§ AIM OF THE TASK
Only the pictures are to be left out; write out the rest of the data exactly.

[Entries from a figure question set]
:::

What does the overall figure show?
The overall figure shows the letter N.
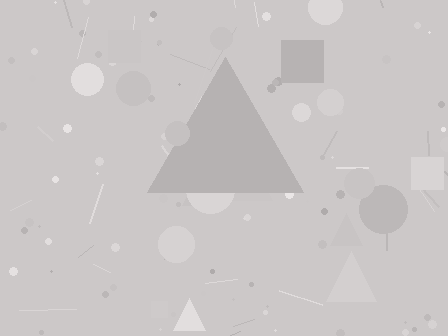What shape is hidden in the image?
A triangle is hidden in the image.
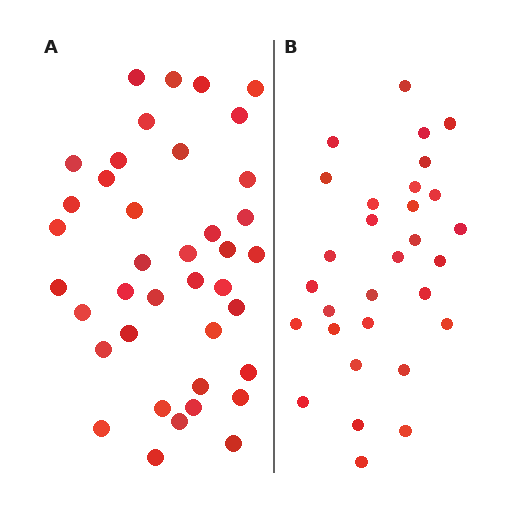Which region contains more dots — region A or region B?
Region A (the left region) has more dots.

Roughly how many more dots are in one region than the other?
Region A has roughly 8 or so more dots than region B.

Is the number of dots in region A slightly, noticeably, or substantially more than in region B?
Region A has noticeably more, but not dramatically so. The ratio is roughly 1.3 to 1.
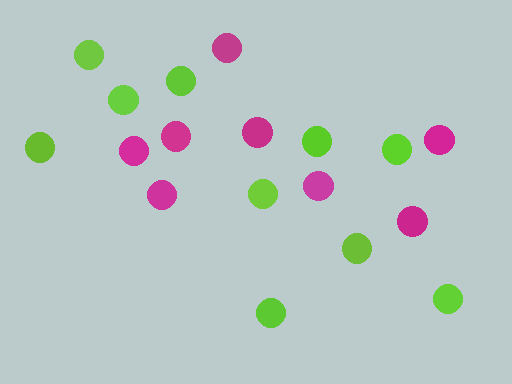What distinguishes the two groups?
There are 2 groups: one group of lime circles (10) and one group of magenta circles (8).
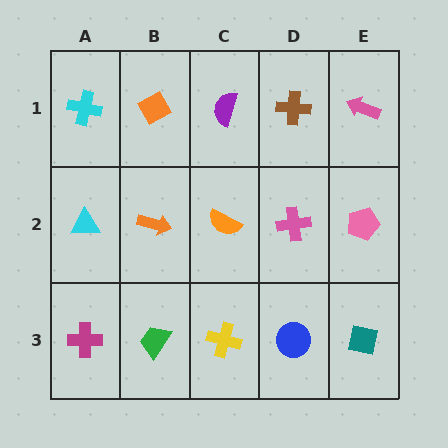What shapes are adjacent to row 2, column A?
A cyan cross (row 1, column A), a magenta cross (row 3, column A), an orange arrow (row 2, column B).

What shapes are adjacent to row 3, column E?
A pink pentagon (row 2, column E), a blue circle (row 3, column D).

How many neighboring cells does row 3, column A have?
2.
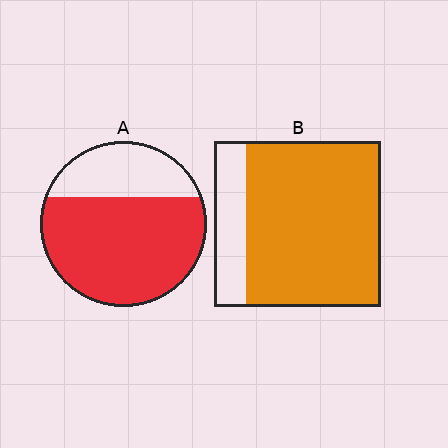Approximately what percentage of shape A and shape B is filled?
A is approximately 70% and B is approximately 80%.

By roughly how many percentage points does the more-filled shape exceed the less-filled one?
By roughly 10 percentage points (B over A).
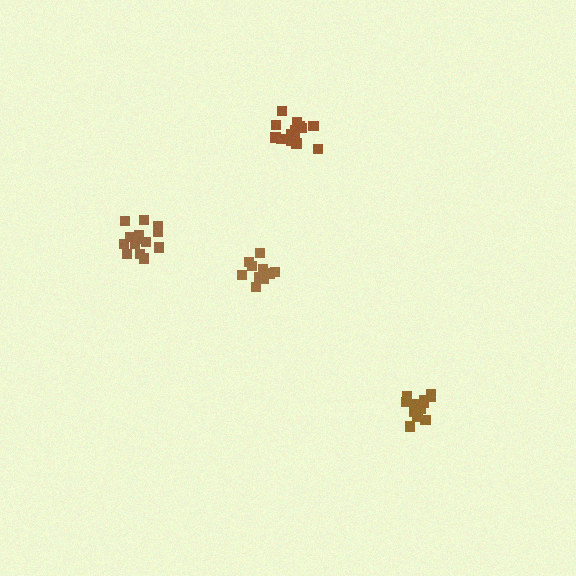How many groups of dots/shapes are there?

:::

§ WRITTEN SOLUTION
What does the overall figure show?
The overall figure shows the letter N.
What shape is hidden in the image?
A triangle is hidden in the image.
Which region contains more dots — region A or region B?
Region A (the left region) has more dots.

Roughly how many more dots are in one region than the other?
Region A has roughly 8 or so more dots than region B.

Is the number of dots in region A slightly, noticeably, or substantially more than in region B?
Region A has noticeably more, but not dramatically so. The ratio is roughly 1.3 to 1.
What distinguishes the two groups?
There are 2 groups: one group of lime circles (10) and one group of magenta circles (8).
What shapes are adjacent to row 2, column A?
A cyan cross (row 1, column A), a magenta cross (row 3, column A), an orange arrow (row 2, column B).

What shapes are adjacent to row 3, column E?
A pink pentagon (row 2, column E), a blue circle (row 3, column D).

How many neighboring cells does row 3, column A have?
2.
Approximately what percentage of shape A and shape B is filled?
A is approximately 70% and B is approximately 80%.

By roughly how many percentage points does the more-filled shape exceed the less-filled one?
By roughly 10 percentage points (B over A).
How many groups of dots/shapes are there?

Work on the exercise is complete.